■ TASK OBJECTIVE: Find the line with "What are the" in the records below. Output exactly from there until after the line with "What differs between the two panels?", without pictures.

[Records excerpted from a collection]
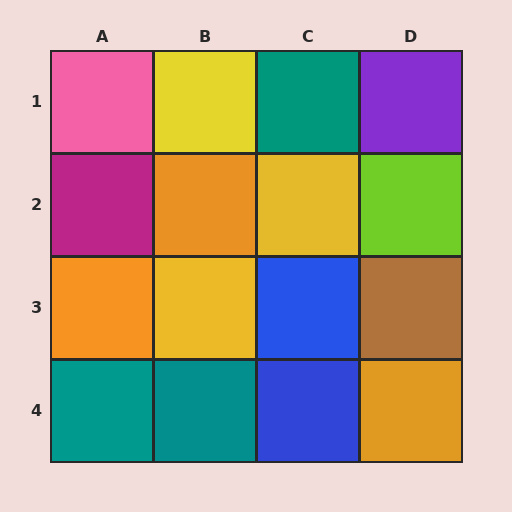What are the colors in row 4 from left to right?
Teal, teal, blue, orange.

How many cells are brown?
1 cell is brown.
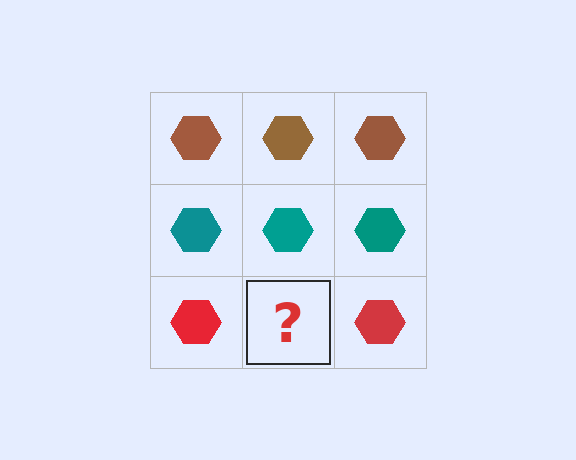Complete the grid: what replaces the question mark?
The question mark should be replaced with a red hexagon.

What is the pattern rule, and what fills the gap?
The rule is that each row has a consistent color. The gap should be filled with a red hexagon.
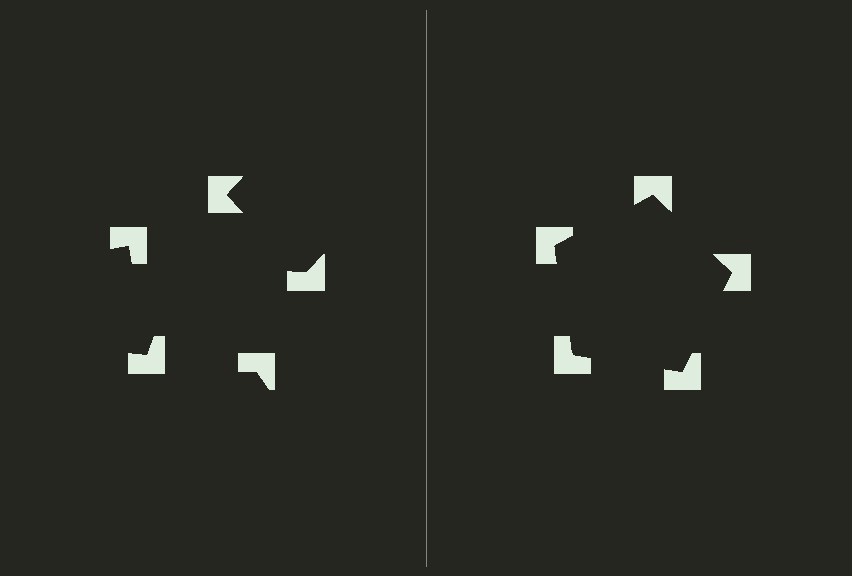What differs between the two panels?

* * *

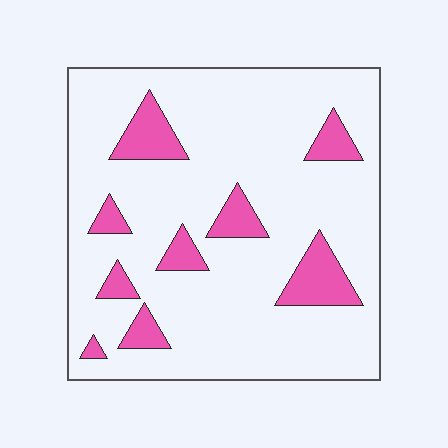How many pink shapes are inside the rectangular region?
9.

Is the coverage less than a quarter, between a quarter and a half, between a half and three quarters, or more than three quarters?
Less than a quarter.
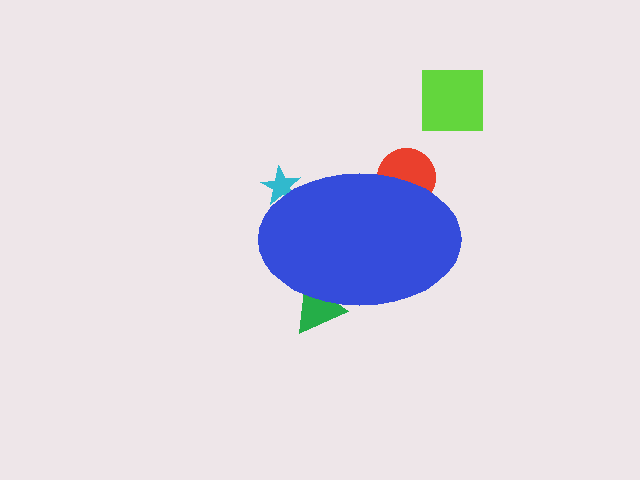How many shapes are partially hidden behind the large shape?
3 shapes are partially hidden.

==

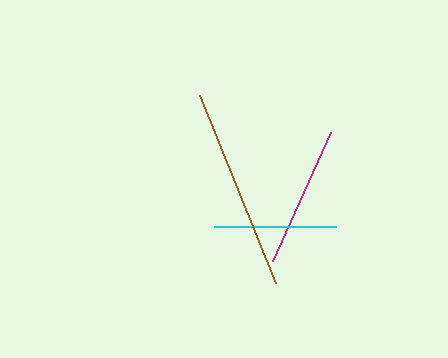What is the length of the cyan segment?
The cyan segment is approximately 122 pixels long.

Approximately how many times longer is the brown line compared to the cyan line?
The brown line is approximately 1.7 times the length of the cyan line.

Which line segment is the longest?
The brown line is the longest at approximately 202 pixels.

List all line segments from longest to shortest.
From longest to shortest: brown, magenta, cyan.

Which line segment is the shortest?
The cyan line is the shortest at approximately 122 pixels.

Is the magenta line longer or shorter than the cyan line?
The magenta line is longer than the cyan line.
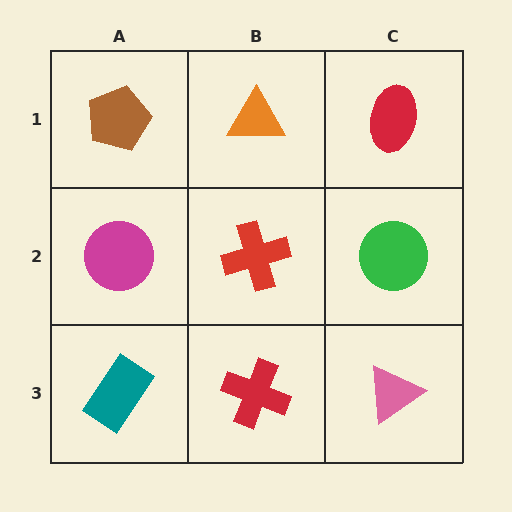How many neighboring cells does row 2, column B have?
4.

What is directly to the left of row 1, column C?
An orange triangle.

■ ANSWER FOR THE TASK:
What are the colors in row 4 from left to right?
Teal, teal, blue, orange.

How many cells are brown?
1 cell is brown.
Complete the grid: what replaces the question mark?
The question mark should be replaced with a red hexagon.

What is the pattern rule, and what fills the gap?
The rule is that each row has a consistent color. The gap should be filled with a red hexagon.
What differs between the two panels?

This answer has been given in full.